____ TASK DATA

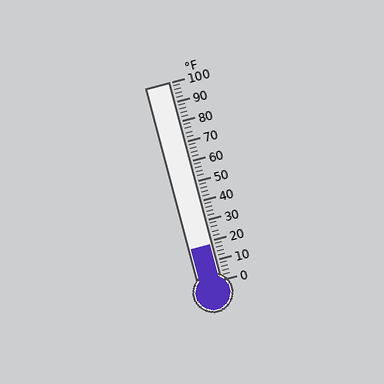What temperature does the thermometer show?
The thermometer shows approximately 18°F.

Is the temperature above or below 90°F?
The temperature is below 90°F.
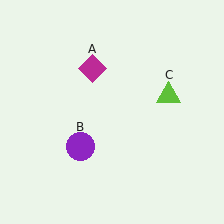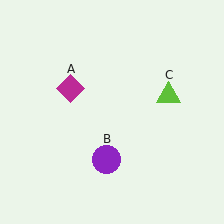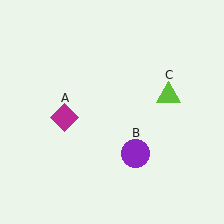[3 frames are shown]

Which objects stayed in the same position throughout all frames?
Lime triangle (object C) remained stationary.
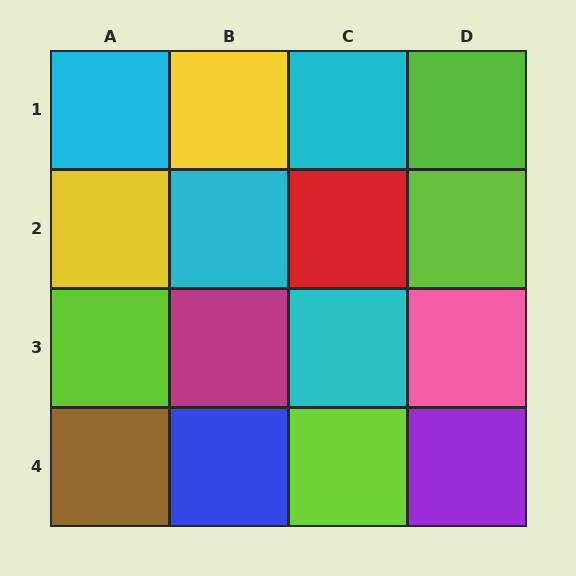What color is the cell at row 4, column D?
Purple.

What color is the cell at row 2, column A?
Yellow.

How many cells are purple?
1 cell is purple.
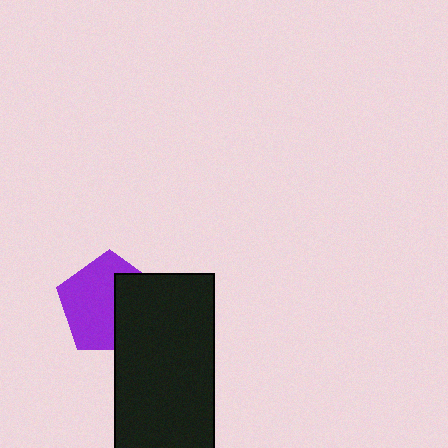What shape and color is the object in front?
The object in front is a black rectangle.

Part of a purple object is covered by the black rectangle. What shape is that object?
It is a pentagon.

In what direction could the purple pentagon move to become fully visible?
The purple pentagon could move left. That would shift it out from behind the black rectangle entirely.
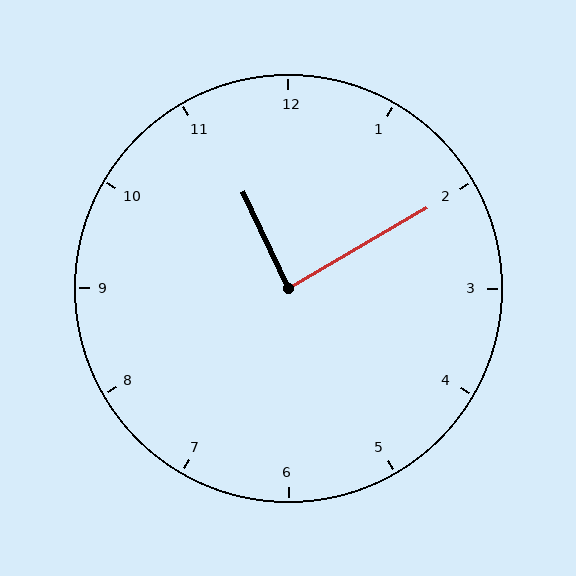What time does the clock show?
11:10.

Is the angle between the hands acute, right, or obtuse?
It is acute, close to a right angle.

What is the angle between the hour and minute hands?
Approximately 85 degrees.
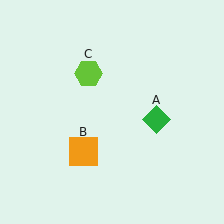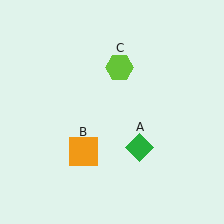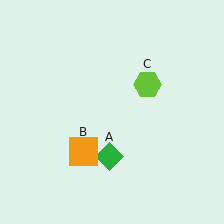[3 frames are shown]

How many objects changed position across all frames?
2 objects changed position: green diamond (object A), lime hexagon (object C).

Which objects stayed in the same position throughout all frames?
Orange square (object B) remained stationary.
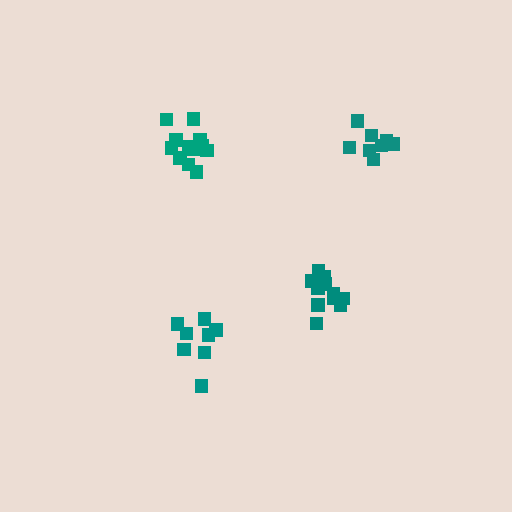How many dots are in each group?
Group 1: 11 dots, Group 2: 8 dots, Group 3: 8 dots, Group 4: 13 dots (40 total).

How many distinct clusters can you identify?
There are 4 distinct clusters.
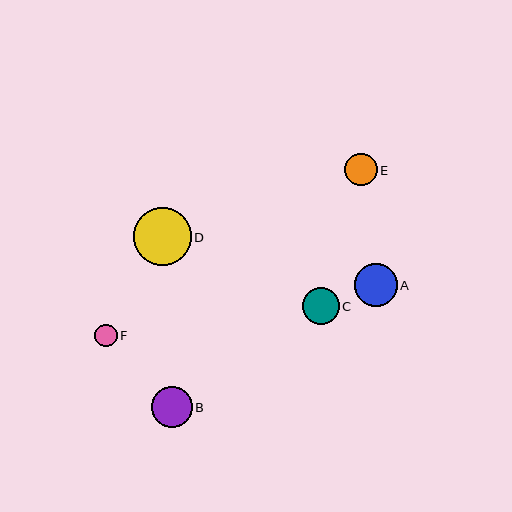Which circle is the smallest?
Circle F is the smallest with a size of approximately 22 pixels.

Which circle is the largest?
Circle D is the largest with a size of approximately 58 pixels.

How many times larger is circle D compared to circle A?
Circle D is approximately 1.3 times the size of circle A.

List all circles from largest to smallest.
From largest to smallest: D, A, B, C, E, F.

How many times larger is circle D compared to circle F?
Circle D is approximately 2.6 times the size of circle F.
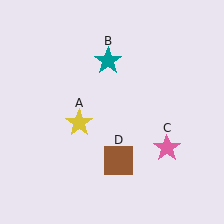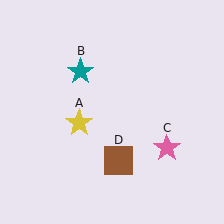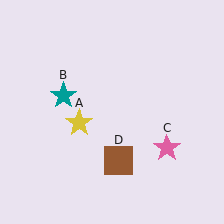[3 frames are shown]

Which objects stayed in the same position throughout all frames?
Yellow star (object A) and pink star (object C) and brown square (object D) remained stationary.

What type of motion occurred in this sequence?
The teal star (object B) rotated counterclockwise around the center of the scene.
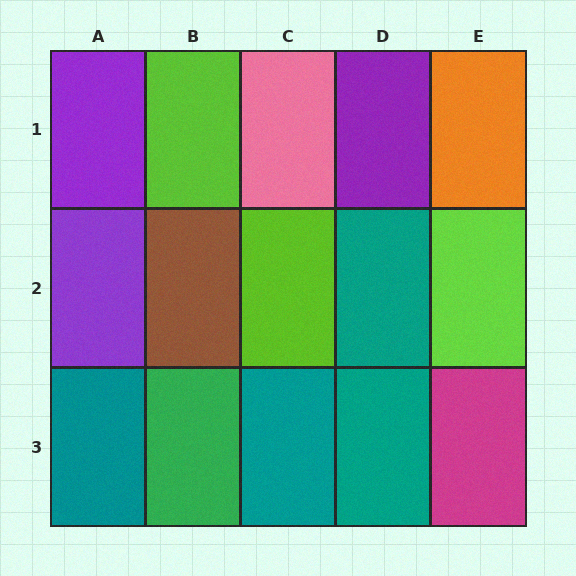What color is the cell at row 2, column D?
Teal.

________

Images are to be omitted; repeat the remaining data above exactly.

◆ OUTPUT FOR THIS EXERCISE ◆
What temperature does the thermometer show?
The thermometer shows approximately 18°F.

Is the temperature above or below 90°F?
The temperature is below 90°F.
[3 frames are shown]

Which objects stayed in the same position throughout all frames?
Lime triangle (object C) remained stationary.
What color is the cell at row 4, column D?
Purple.

What color is the cell at row 2, column A?
Yellow.

How many cells are purple?
1 cell is purple.
What shape and color is the object in front?
The object in front is a black rectangle.

Part of a purple object is covered by the black rectangle. What shape is that object?
It is a pentagon.

In what direction could the purple pentagon move to become fully visible?
The purple pentagon could move left. That would shift it out from behind the black rectangle entirely.
What time does the clock show?
11:10.

Is the angle between the hands acute, right, or obtuse?
It is acute, close to a right angle.

What is the angle between the hour and minute hands?
Approximately 85 degrees.
[3 frames are shown]

How many objects changed position across all frames?
2 objects changed position: green diamond (object A), lime hexagon (object C).

Which objects stayed in the same position throughout all frames?
Orange square (object B) remained stationary.
How many dots are in each group?
Group 1: 11 dots, Group 2: 8 dots, Group 3: 8 dots, Group 4: 13 dots (40 total).

How many distinct clusters can you identify?
There are 4 distinct clusters.
Which circle is the smallest?
Circle F is the smallest with a size of approximately 22 pixels.

Which circle is the largest?
Circle D is the largest with a size of approximately 58 pixels.

How many times larger is circle D compared to circle A?
Circle D is approximately 1.3 times the size of circle A.

List all circles from largest to smallest.
From largest to smallest: D, A, B, C, E, F.

How many times larger is circle D compared to circle F?
Circle D is approximately 2.6 times the size of circle F.
[3 frames are shown]

Which objects stayed in the same position throughout all frames?
Yellow star (object A) and pink star (object C) and brown square (object D) remained stationary.

What type of motion occurred in this sequence?
The teal star (object B) rotated counterclockwise around the center of the scene.
What color is the cell at row 2, column D?
Teal.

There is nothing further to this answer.